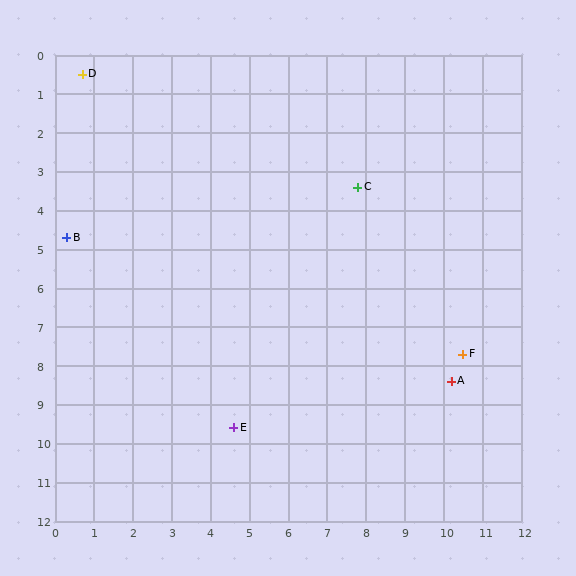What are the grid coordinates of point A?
Point A is at approximately (10.2, 8.4).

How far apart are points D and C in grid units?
Points D and C are about 7.7 grid units apart.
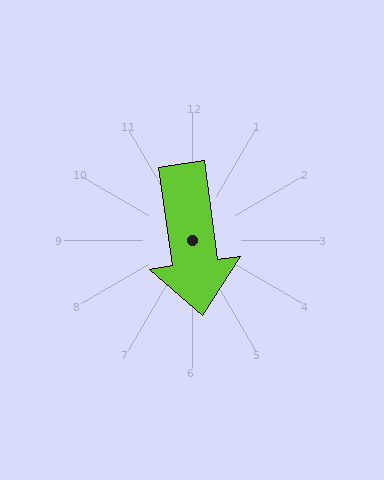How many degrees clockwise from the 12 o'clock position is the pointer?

•••••

### What to produce
Quote the data above in full and without alteration; skip the pictures.

### Full output
What are the grid coordinates of point A?
Point A is at approximately (10.2, 8.4).

How far apart are points D and C in grid units?
Points D and C are about 7.7 grid units apart.
How many degrees clockwise from the 12 o'clock position is the pointer?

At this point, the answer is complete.